Records from a geometry dataset:
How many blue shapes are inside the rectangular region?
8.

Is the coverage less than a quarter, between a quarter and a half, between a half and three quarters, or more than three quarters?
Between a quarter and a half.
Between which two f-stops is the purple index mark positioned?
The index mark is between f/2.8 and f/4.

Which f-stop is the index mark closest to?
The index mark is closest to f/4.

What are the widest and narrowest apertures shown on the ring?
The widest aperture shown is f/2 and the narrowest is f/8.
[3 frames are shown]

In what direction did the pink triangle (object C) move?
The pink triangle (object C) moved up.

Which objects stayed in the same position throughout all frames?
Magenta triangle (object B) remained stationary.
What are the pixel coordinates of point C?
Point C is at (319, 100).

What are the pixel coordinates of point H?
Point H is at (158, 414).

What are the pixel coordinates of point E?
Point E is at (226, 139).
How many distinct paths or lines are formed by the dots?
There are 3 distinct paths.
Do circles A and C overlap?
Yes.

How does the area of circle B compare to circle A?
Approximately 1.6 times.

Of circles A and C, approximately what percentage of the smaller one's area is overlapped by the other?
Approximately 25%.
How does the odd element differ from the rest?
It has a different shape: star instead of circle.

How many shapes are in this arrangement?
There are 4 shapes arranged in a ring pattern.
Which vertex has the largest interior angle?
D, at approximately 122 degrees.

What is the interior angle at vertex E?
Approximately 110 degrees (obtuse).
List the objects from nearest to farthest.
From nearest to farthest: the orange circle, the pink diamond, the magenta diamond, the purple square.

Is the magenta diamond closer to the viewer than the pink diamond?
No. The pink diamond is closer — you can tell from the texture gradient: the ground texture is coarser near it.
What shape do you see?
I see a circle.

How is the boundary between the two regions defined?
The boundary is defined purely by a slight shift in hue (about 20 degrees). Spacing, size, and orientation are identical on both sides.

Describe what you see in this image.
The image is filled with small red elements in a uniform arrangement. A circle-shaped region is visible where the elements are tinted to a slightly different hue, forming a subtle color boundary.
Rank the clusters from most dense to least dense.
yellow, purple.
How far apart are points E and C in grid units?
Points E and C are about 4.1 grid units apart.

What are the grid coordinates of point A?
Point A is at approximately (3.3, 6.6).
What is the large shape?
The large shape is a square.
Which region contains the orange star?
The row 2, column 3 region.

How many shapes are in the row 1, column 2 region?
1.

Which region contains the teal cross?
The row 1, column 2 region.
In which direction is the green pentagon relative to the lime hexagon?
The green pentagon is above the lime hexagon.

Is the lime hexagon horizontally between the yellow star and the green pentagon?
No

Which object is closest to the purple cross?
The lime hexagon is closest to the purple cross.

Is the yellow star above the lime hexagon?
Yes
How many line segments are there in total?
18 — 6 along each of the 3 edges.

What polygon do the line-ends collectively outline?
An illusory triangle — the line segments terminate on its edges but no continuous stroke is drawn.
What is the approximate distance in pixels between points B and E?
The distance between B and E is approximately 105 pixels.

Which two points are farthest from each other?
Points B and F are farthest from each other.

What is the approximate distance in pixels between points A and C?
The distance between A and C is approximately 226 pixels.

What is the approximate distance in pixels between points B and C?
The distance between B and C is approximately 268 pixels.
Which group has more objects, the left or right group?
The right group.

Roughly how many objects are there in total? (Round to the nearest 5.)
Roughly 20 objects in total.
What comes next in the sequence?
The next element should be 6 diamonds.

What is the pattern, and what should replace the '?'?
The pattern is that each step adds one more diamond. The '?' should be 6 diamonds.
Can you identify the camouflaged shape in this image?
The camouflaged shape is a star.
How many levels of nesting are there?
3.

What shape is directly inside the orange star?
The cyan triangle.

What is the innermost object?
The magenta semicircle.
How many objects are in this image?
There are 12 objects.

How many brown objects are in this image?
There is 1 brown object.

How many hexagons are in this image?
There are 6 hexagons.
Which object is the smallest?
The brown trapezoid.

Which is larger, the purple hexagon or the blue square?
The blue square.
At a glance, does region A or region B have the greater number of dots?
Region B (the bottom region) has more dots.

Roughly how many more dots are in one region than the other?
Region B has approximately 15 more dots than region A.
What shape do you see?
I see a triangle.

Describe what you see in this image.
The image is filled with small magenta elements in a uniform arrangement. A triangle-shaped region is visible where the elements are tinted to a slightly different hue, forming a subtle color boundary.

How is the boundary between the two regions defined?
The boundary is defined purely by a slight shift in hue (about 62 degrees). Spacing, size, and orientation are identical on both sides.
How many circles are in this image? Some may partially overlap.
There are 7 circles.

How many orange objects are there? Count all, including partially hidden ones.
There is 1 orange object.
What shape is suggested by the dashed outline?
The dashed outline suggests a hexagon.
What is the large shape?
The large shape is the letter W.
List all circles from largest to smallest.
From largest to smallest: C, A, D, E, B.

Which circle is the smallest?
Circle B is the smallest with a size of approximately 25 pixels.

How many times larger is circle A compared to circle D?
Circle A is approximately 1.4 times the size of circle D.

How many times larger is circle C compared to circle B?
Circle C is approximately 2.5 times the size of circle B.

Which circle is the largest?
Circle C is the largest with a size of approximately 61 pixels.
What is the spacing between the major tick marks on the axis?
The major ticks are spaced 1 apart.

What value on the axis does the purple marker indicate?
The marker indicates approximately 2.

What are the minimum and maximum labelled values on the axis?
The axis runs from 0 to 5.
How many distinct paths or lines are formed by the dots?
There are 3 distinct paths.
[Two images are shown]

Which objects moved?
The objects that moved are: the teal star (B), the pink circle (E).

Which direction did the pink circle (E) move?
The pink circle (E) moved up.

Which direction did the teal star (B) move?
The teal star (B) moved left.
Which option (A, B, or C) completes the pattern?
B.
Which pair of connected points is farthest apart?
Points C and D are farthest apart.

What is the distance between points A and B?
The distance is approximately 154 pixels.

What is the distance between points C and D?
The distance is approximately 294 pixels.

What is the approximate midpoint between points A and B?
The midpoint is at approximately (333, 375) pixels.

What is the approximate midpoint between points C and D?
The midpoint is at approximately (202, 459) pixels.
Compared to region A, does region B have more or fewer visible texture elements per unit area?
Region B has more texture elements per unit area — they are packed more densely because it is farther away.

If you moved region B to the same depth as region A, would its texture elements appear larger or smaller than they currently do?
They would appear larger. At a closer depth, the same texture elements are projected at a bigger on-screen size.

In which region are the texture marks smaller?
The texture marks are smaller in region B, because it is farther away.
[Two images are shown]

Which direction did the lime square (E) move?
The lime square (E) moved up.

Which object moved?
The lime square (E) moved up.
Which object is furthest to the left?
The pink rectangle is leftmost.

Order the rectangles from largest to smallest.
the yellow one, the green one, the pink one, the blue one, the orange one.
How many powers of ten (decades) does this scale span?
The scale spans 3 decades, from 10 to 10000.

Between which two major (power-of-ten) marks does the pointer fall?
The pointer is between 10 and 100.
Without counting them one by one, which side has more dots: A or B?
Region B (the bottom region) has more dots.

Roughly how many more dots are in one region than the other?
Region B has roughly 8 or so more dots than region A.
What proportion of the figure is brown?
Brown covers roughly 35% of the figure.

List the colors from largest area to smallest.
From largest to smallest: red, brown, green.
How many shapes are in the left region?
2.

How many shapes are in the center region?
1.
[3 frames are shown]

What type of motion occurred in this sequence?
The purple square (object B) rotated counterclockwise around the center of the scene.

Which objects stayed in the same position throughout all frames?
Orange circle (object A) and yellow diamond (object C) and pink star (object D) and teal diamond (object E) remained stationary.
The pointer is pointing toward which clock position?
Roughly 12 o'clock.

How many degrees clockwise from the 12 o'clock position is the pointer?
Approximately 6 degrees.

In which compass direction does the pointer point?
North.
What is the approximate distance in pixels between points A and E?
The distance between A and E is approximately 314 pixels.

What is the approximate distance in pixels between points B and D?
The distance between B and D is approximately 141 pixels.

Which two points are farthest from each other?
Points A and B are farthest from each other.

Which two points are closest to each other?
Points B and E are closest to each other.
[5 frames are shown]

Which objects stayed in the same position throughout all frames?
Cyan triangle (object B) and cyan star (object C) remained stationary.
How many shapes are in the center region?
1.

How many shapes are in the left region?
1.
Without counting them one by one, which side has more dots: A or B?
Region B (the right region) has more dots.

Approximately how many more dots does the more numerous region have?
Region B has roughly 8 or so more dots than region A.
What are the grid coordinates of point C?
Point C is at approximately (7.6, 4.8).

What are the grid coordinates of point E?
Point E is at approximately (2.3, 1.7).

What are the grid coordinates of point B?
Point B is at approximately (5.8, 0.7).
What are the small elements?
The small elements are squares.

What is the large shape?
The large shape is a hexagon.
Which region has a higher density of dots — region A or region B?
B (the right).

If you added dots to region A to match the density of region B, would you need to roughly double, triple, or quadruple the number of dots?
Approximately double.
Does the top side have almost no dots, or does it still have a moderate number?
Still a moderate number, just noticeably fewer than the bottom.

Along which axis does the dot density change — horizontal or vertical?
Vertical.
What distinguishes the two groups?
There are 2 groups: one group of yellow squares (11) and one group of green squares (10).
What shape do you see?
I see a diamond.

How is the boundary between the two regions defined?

Written problem –
Repeat only the stretch of lines starting at the one containing "What distinguishes the two groups?" and running to the final line of the entries above.

Response to this exercise –
What distinguishes the two groups?
There are 2 groups: one group of yellow squares (11) and one group of green squares (10).
What shape do you see?
I see a diamond.

How is the boundary between the two regions defined?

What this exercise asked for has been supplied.